-- OBJECTIVE --
Can you print every record below exactly as written?

== DATASET EXTRACT

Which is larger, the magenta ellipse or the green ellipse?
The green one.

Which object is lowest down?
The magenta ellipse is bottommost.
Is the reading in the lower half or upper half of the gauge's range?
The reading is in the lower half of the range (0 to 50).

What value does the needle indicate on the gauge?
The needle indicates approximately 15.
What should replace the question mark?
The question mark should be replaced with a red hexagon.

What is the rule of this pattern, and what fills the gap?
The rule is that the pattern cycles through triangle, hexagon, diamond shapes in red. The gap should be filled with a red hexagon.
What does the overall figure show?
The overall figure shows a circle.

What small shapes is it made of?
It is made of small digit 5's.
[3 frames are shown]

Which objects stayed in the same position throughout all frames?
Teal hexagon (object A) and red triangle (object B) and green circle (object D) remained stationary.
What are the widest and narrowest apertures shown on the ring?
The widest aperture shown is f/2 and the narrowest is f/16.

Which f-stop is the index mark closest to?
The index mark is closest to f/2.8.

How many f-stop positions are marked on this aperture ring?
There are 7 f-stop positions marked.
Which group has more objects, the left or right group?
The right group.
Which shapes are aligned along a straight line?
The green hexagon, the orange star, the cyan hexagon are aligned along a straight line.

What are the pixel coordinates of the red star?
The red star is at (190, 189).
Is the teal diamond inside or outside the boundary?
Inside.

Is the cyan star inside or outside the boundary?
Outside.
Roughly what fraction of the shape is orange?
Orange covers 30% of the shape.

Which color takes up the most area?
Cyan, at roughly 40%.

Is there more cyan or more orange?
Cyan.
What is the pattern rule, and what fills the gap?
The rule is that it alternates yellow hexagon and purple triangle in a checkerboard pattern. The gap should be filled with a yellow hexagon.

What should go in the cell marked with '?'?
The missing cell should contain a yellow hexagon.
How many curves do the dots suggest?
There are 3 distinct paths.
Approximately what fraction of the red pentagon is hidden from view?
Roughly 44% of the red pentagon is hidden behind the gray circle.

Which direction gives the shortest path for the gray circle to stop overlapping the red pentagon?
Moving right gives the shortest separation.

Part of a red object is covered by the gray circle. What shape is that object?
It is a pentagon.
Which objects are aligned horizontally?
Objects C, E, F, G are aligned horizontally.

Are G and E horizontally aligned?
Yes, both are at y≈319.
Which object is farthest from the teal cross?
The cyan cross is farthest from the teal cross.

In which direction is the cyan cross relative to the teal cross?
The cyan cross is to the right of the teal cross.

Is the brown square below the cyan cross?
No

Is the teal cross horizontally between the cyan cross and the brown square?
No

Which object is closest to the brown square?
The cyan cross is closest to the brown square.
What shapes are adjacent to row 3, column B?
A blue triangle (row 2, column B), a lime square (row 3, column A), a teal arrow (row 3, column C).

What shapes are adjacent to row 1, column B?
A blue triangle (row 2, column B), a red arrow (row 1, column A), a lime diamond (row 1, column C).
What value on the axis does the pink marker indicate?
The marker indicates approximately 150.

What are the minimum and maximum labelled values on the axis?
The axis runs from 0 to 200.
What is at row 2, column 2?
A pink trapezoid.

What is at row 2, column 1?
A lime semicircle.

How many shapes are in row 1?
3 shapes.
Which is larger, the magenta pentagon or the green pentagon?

====

-- WRITTEN SOLUTION --
Which is larger, the magenta ellipse or the green ellipse?
The green one.

Which object is lowest down?
The magenta ellipse is bottommost.
Is the reading in the lower half or upper half of the gauge's range?
The reading is in the lower half of the range (0 to 50).

What value does the needle indicate on the gauge?
The needle indicates approximately 15.
What should replace the question mark?
The question mark should be replaced with a red hexagon.

What is the rule of this pattern, and what fills the gap?
The rule is that the pattern cycles through triangle, hexagon, diamond shapes in red. The gap should be filled with a red hexagon.
What does the overall figure show?
The overall figure shows a circle.

What small shapes is it made of?
It is made of small digit 5's.
[3 frames are shown]

Which objects stayed in the same position throughout all frames?
Teal hexagon (object A) and red triangle (object B) and green circle (object D) remained stationary.
What are the widest and narrowest apertures shown on the ring?
The widest aperture shown is f/2 and the narrowest is f/16.

Which f-stop is the index mark closest to?
The index mark is closest to f/2.8.

How many f-stop positions are marked on this aperture ring?
There are 7 f-stop positions marked.
Which group has more objects, the left or right group?
The right group.
Which shapes are aligned along a straight line?
The green hexagon, the orange star, the cyan hexagon are aligned along a straight line.

What are the pixel coordinates of the red star?
The red star is at (190, 189).
Is the teal diamond inside or outside the boundary?
Inside.

Is the cyan star inside or outside the boundary?
Outside.
Roughly what fraction of the shape is orange?
Orange covers 30% of the shape.

Which color takes up the most area?
Cyan, at roughly 40%.

Is there more cyan or more orange?
Cyan.
What is the pattern rule, and what fills the gap?
The rule is that it alternates yellow hexagon and purple triangle in a checkerboard pattern. The gap should be filled with a yellow hexagon.

What should go in the cell marked with '?'?
The missing cell should contain a yellow hexagon.
How many curves do the dots suggest?
There are 3 distinct paths.
Approximately what fraction of the red pentagon is hidden from view?
Roughly 44% of the red pentagon is hidden behind the gray circle.

Which direction gives the shortest path for the gray circle to stop overlapping the red pentagon?
Moving right gives the shortest separation.

Part of a red object is covered by the gray circle. What shape is that object?
It is a pentagon.
Which objects are aligned horizontally?
Objects C, E, F, G are aligned horizontally.

Are G and E horizontally aligned?
Yes, both are at y≈319.
Which object is farthest from the teal cross?
The cyan cross is farthest from the teal cross.

In which direction is the cyan cross relative to the teal cross?
The cyan cross is to the right of the teal cross.

Is the brown square below the cyan cross?
No

Is the teal cross horizontally between the cyan cross and the brown square?
No

Which object is closest to the brown square?
The cyan cross is closest to the brown square.
What shapes are adjacent to row 3, column B?
A blue triangle (row 2, column B), a lime square (row 3, column A), a teal arrow (row 3, column C).

What shapes are adjacent to row 1, column B?
A blue triangle (row 2, column B), a red arrow (row 1, column A), a lime diamond (row 1, column C).
What value on the axis does the pink marker indicate?
The marker indicates approximately 150.

What are the minimum and maximum labelled values on the axis?
The axis runs from 0 to 200.
What is at row 2, column 2?
A pink trapezoid.

What is at row 2, column 1?
A lime semicircle.

How many shapes are in row 1?
3 shapes.
Which is larger, the magenta pentagon or the green pentagon?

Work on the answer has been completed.